■ **ENTRIES SHOWN**:
- - - - - - -
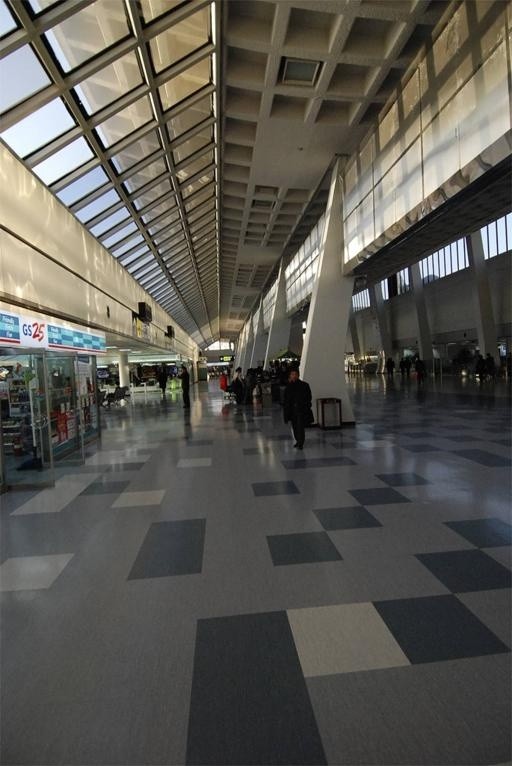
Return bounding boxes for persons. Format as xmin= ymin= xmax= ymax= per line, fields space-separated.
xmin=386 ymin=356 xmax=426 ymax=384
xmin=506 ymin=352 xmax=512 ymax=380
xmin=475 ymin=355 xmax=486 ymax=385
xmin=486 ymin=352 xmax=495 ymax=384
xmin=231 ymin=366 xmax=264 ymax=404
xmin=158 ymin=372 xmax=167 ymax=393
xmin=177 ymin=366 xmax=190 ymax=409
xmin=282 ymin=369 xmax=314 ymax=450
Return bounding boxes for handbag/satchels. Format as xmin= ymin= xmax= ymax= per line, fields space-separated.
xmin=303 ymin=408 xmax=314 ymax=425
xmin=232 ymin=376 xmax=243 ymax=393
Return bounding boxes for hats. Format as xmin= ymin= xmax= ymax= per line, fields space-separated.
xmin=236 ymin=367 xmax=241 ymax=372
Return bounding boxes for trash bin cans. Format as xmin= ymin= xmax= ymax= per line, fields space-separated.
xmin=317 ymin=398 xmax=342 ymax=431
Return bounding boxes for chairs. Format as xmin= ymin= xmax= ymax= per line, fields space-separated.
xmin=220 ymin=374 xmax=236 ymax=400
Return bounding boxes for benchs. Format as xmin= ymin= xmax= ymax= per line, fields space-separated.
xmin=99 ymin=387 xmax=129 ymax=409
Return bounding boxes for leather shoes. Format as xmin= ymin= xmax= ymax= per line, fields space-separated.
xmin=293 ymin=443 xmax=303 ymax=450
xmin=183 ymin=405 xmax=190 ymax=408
- - - - - - -
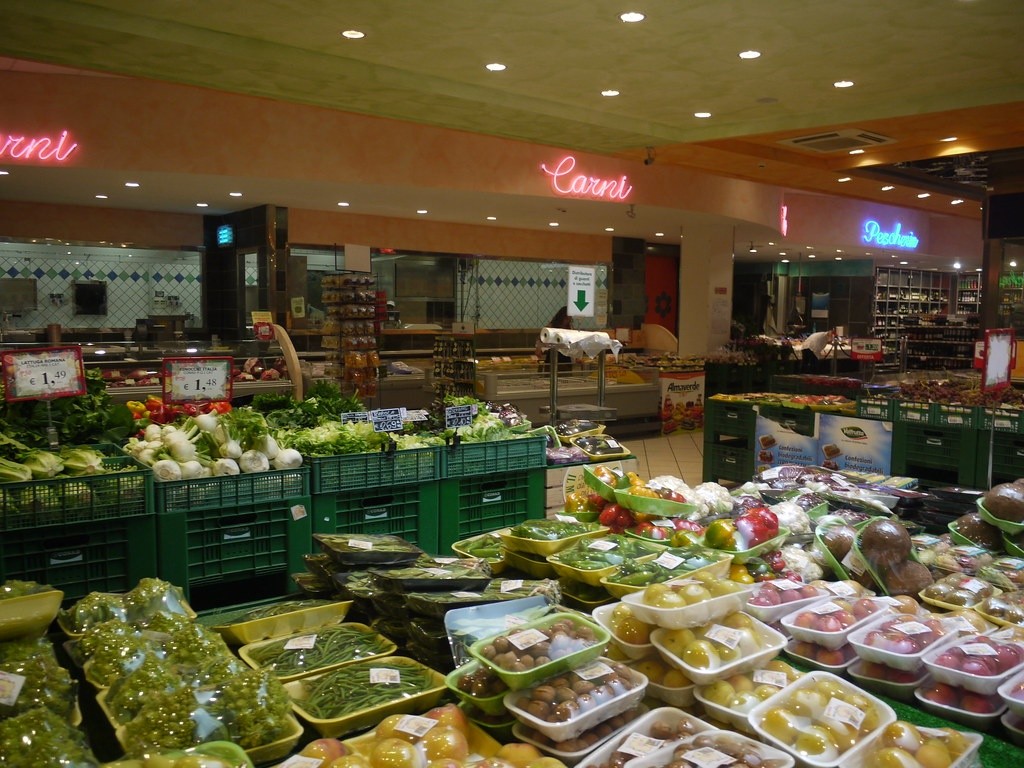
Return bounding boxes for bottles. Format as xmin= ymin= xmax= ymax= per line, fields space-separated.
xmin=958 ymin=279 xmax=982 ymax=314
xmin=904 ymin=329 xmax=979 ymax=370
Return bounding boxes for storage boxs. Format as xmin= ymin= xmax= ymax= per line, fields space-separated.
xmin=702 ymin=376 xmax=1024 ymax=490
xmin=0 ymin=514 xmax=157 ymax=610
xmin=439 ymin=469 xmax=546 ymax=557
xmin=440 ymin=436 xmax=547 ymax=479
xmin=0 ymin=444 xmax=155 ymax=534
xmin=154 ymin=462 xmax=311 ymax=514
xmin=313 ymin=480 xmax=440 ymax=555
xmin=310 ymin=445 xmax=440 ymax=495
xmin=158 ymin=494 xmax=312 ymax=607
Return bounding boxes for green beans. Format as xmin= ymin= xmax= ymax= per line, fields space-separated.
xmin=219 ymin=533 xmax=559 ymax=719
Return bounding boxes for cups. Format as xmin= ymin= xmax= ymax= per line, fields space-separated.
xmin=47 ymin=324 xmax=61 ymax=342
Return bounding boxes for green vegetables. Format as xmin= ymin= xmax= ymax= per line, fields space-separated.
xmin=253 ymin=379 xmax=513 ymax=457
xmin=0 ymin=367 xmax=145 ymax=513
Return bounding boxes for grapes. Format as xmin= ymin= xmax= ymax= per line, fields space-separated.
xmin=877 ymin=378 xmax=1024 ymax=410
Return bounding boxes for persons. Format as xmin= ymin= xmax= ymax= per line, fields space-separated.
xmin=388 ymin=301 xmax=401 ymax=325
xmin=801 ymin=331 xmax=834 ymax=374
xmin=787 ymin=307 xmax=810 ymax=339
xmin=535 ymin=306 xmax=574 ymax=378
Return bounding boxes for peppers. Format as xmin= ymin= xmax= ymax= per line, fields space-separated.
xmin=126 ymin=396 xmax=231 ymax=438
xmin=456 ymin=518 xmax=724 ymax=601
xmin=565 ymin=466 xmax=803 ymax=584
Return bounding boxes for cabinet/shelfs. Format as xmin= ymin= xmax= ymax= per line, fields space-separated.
- - - - - - -
■ **SHORT EXERCISE**:
Reproduce the lines starting at "Return bounding boxes for peppers." and ending at "Return bounding boxes for cabinet/shelfs.", with "bounding boxes" replaced by "rectangles" wherever it appears and everything else left unchanged.

■ **EXPECTED ANSWER**:
Return rectangles for peppers. Format as xmin= ymin= xmax= ymax= per line, fields space-separated.
xmin=126 ymin=396 xmax=231 ymax=438
xmin=456 ymin=518 xmax=724 ymax=601
xmin=565 ymin=466 xmax=803 ymax=584
Return rectangles for cabinet/shelfs. Format as xmin= ymin= xmax= ymax= per line, fields space-separated.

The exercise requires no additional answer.